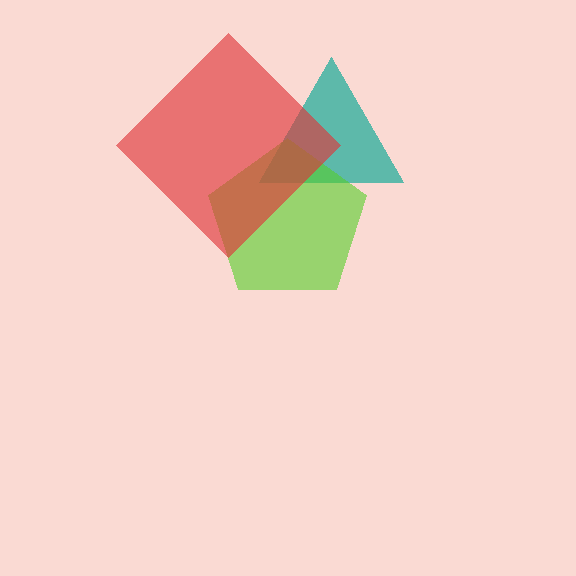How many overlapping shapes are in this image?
There are 3 overlapping shapes in the image.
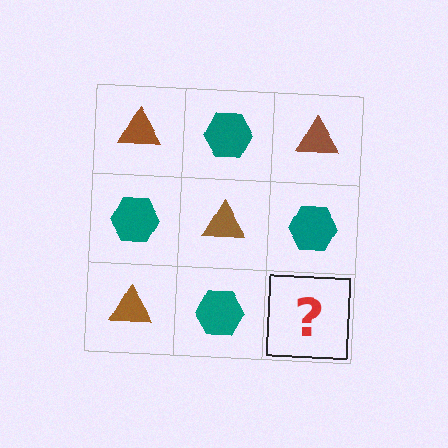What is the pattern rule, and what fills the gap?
The rule is that it alternates brown triangle and teal hexagon in a checkerboard pattern. The gap should be filled with a brown triangle.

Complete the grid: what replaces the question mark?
The question mark should be replaced with a brown triangle.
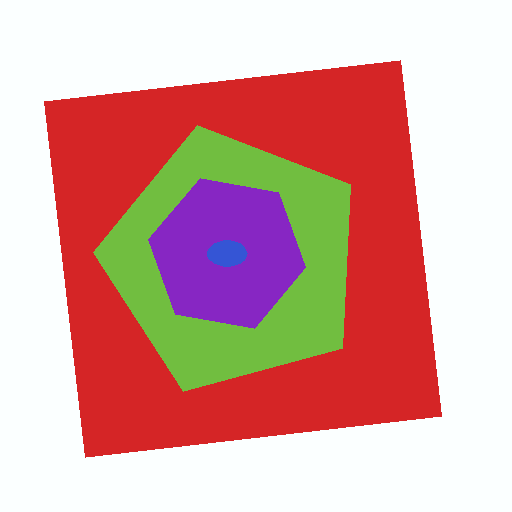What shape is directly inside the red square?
The lime pentagon.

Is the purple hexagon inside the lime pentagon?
Yes.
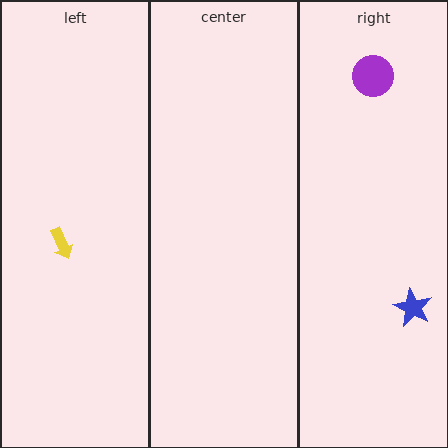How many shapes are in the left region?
1.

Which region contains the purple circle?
The right region.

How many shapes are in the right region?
2.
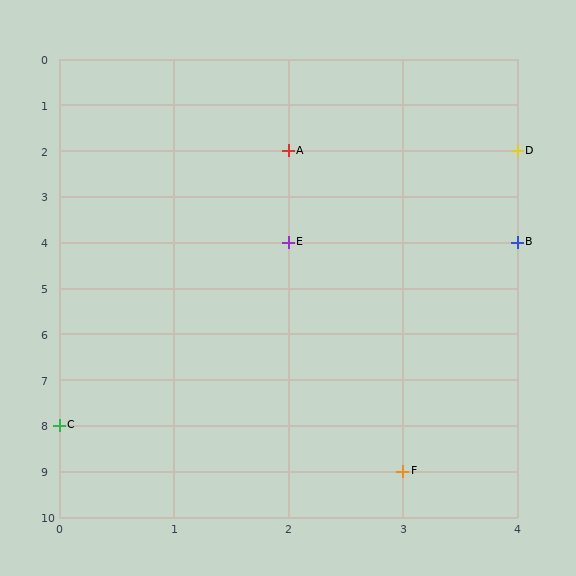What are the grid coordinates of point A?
Point A is at grid coordinates (2, 2).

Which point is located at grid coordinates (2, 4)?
Point E is at (2, 4).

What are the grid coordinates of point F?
Point F is at grid coordinates (3, 9).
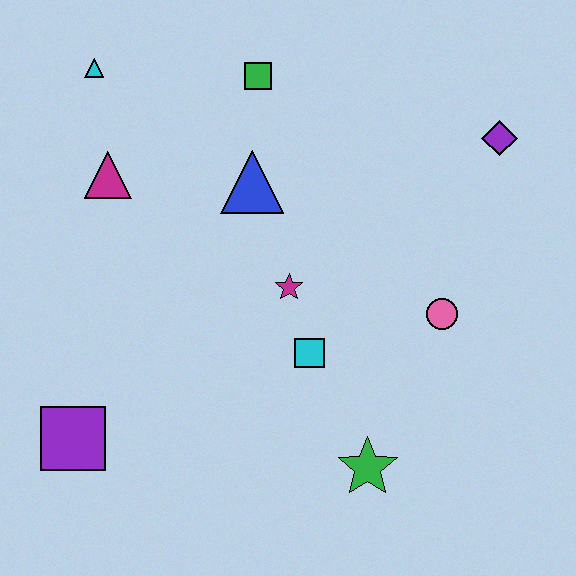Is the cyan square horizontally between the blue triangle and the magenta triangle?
No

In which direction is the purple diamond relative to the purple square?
The purple diamond is to the right of the purple square.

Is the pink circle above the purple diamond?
No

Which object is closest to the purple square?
The cyan square is closest to the purple square.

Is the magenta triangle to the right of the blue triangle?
No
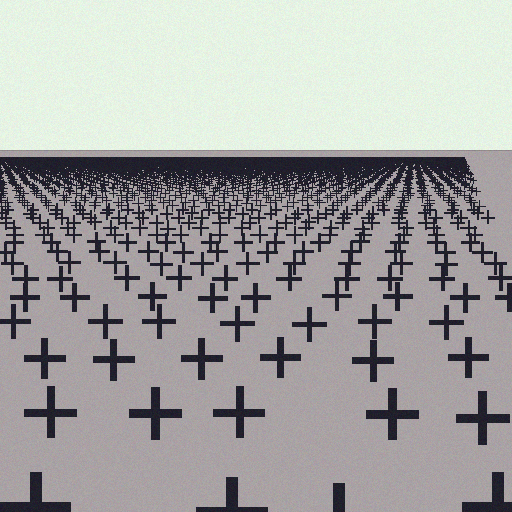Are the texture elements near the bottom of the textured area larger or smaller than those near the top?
Larger. Near the bottom, elements are closer to the viewer and appear at a bigger on-screen size.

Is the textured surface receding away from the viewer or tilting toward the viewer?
The surface is receding away from the viewer. Texture elements get smaller and denser toward the top.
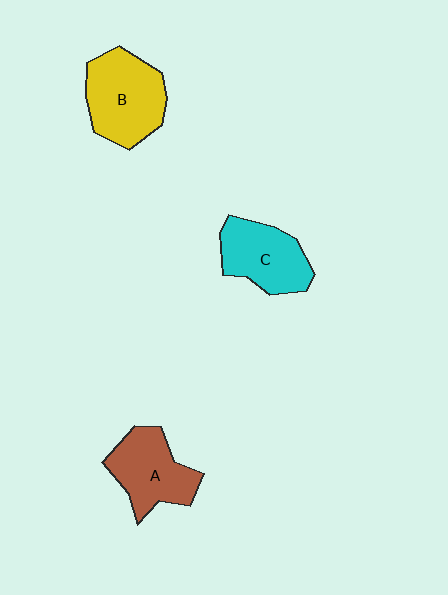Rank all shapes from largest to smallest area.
From largest to smallest: B (yellow), A (brown), C (cyan).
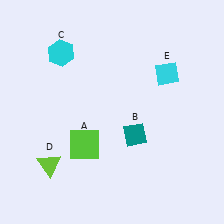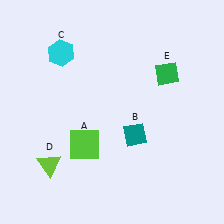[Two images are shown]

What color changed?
The square (E) changed from cyan in Image 1 to green in Image 2.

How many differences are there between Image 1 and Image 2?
There is 1 difference between the two images.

Goal of the exercise
Transcribe the entries above verbatim, omitting their pictures.

Written response
How many overlapping shapes are in this image?
There are 3 overlapping shapes in the image.
What is the pattern rule, and what fills the gap?
The rule is that it alternates brown triangle and teal hexagon in a checkerboard pattern. The gap should be filled with a brown triangle.

Complete the grid: what replaces the question mark?
The question mark should be replaced with a brown triangle.
What shape is directly inside the red square?
The lime pentagon.

Is the purple hexagon inside the lime pentagon?
Yes.
How many shapes are in the left region?
1.

Which region contains the purple circle?
The right region.

How many shapes are in the right region?
2.
What are the grid coordinates of point A?
Point A is at grid coordinates (2, 2).

Which point is located at grid coordinates (2, 4)?
Point E is at (2, 4).

What are the grid coordinates of point F?
Point F is at grid coordinates (3, 9).
Is the cyan square horizontally between the blue triangle and the magenta triangle?
No

In which direction is the purple diamond relative to the purple square?
The purple diamond is to the right of the purple square.

Is the pink circle above the purple diamond?
No

Which object is closest to the purple square?
The cyan square is closest to the purple square.

Is the magenta triangle to the right of the blue triangle?
No
Are the texture elements near the bottom of the textured area larger or smaller than those near the top?
Larger. Near the bottom, elements are closer to the viewer and appear at a bigger on-screen size.

Is the textured surface receding away from the viewer or tilting toward the viewer?
The surface is receding away from the viewer. Texture elements get smaller and denser toward the top.
Rank all shapes from largest to smallest area.
From largest to smallest: B (yellow), A (brown), C (cyan).
[Two images are shown]

What color changed?
The square (E) changed from cyan in Image 1 to green in Image 2.

How many differences are there between Image 1 and Image 2?
There is 1 difference between the two images.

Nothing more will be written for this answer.